## Direction
Leave out the pictures and repeat exactly the lines from the one containing "Are the marks" through the end of the records.

* * * *

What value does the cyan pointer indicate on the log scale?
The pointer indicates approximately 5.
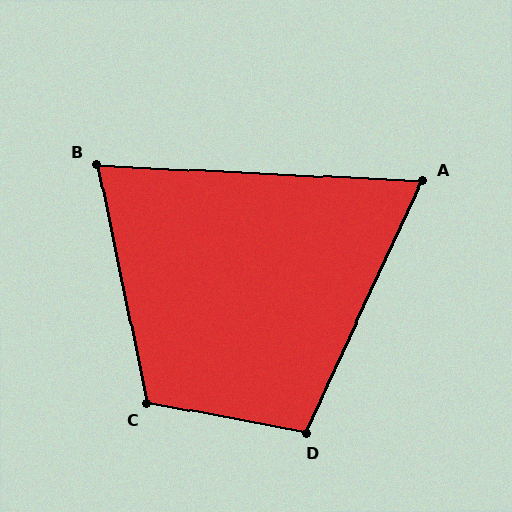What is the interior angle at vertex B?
Approximately 76 degrees (acute).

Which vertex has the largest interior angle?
C, at approximately 112 degrees.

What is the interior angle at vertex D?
Approximately 104 degrees (obtuse).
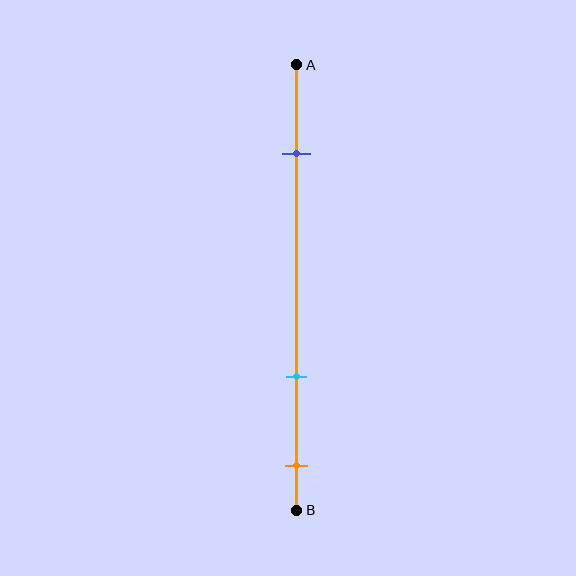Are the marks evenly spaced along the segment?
No, the marks are not evenly spaced.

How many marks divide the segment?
There are 3 marks dividing the segment.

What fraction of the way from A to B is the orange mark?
The orange mark is approximately 90% (0.9) of the way from A to B.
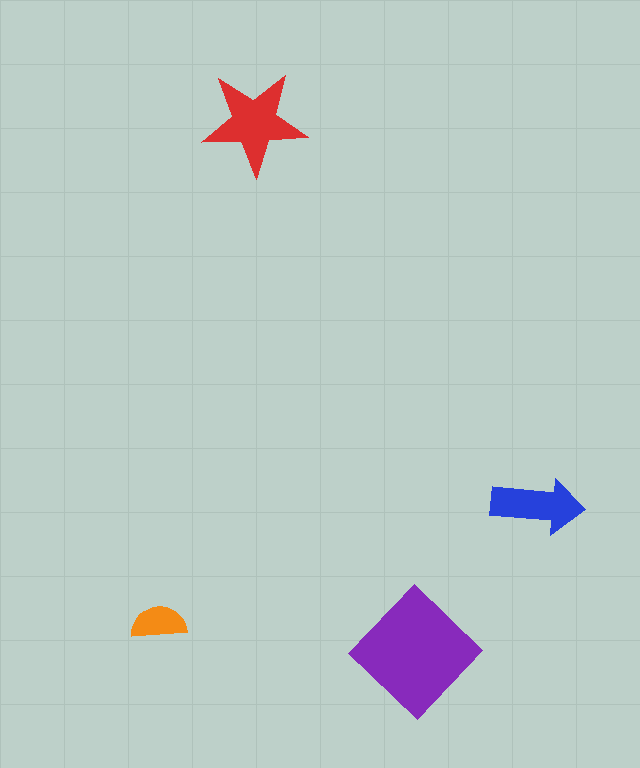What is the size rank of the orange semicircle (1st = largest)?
4th.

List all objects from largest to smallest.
The purple diamond, the red star, the blue arrow, the orange semicircle.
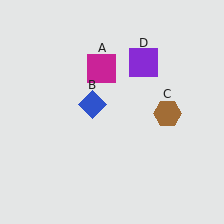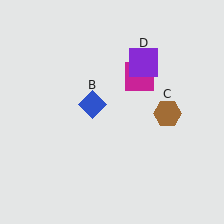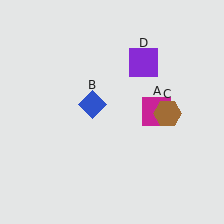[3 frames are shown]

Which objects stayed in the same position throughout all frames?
Blue diamond (object B) and brown hexagon (object C) and purple square (object D) remained stationary.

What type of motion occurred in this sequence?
The magenta square (object A) rotated clockwise around the center of the scene.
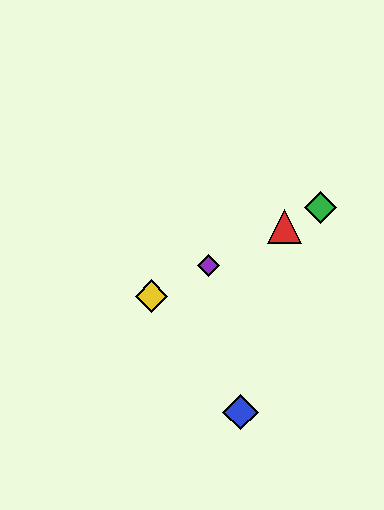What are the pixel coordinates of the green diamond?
The green diamond is at (320, 207).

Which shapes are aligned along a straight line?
The red triangle, the green diamond, the yellow diamond, the purple diamond are aligned along a straight line.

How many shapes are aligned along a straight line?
4 shapes (the red triangle, the green diamond, the yellow diamond, the purple diamond) are aligned along a straight line.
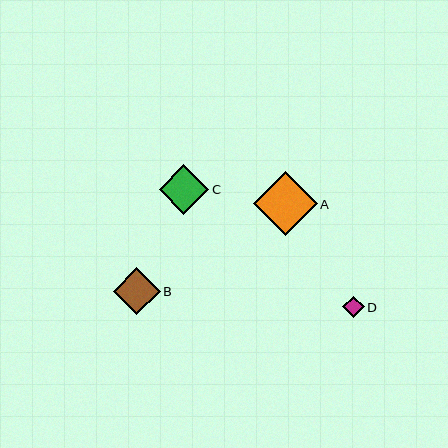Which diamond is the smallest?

* * * *

## Expected answer
Are the marks evenly spaced along the segment?
No, the marks are not evenly spaced.

How many marks divide the segment?
There are 3 marks dividing the segment.

What fraction of the way from A to B is the orange mark?
The orange mark is approximately 90% (0.9) of the way from A to B.
What is the size rank of the orange semicircle (1st = largest)?
4th.

List all objects from largest to smallest.
The purple diamond, the red star, the blue arrow, the orange semicircle.
[3 frames are shown]

Which objects stayed in the same position throughout all frames?
Blue diamond (object B) and brown hexagon (object C) and purple square (object D) remained stationary.

What type of motion occurred in this sequence?
The magenta square (object A) rotated clockwise around the center of the scene.
What are the pixel coordinates of the green diamond?
The green diamond is at (320, 207).

Which shapes are aligned along a straight line?
The red triangle, the green diamond, the yellow diamond, the purple diamond are aligned along a straight line.

How many shapes are aligned along a straight line?
4 shapes (the red triangle, the green diamond, the yellow diamond, the purple diamond) are aligned along a straight line.
Which diamond is the smallest?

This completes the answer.